## The task
Retype exactly the lines from the one containing "List all objects from smallest to largest." through the last line of the records below, including both, and leave out any pictures.

## Stored records

--------------------

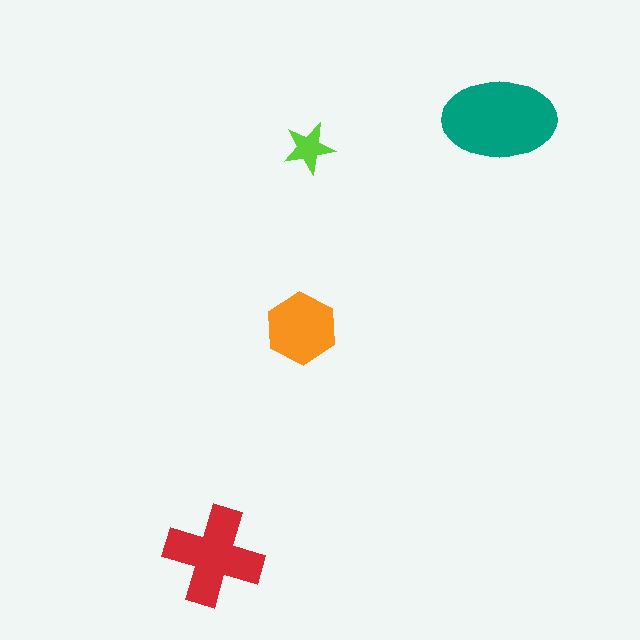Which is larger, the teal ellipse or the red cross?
The teal ellipse.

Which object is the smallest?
The lime star.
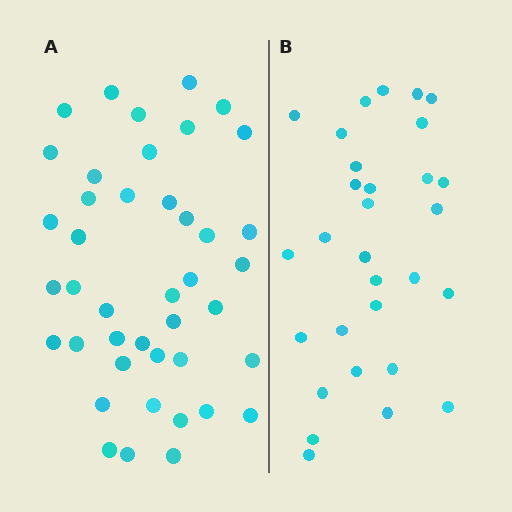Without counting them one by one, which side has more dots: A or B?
Region A (the left region) has more dots.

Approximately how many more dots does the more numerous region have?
Region A has roughly 12 or so more dots than region B.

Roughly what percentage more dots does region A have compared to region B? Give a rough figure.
About 40% more.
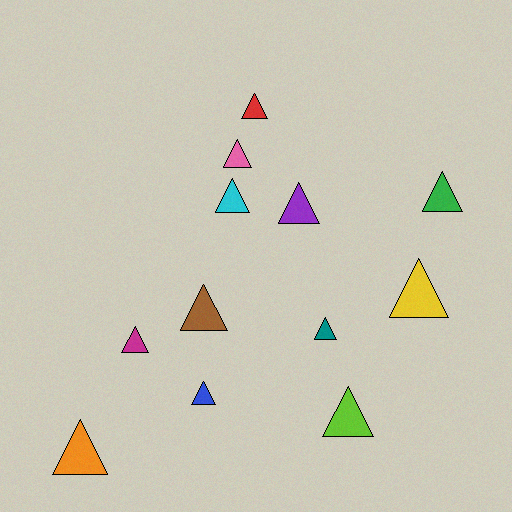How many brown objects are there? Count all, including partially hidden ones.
There is 1 brown object.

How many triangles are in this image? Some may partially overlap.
There are 12 triangles.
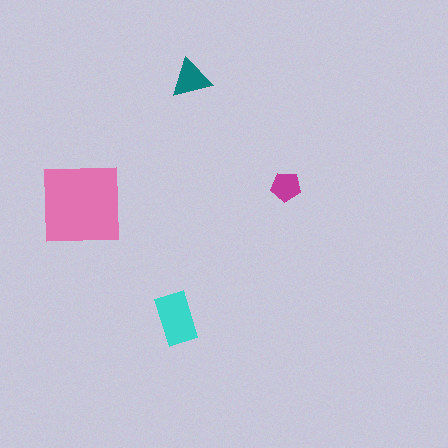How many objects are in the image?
There are 4 objects in the image.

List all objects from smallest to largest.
The magenta pentagon, the teal triangle, the cyan rectangle, the pink square.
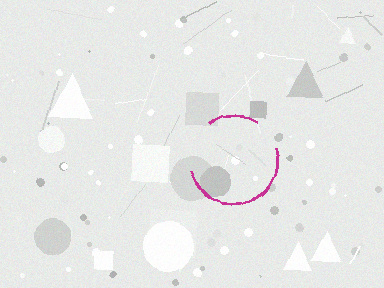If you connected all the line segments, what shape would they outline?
They would outline a circle.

--------------------

## Response
List all objects from smallest to largest.
The magenta pentagon, the teal triangle, the cyan rectangle, the pink square.
If you connected all the line segments, what shape would they outline?
They would outline a circle.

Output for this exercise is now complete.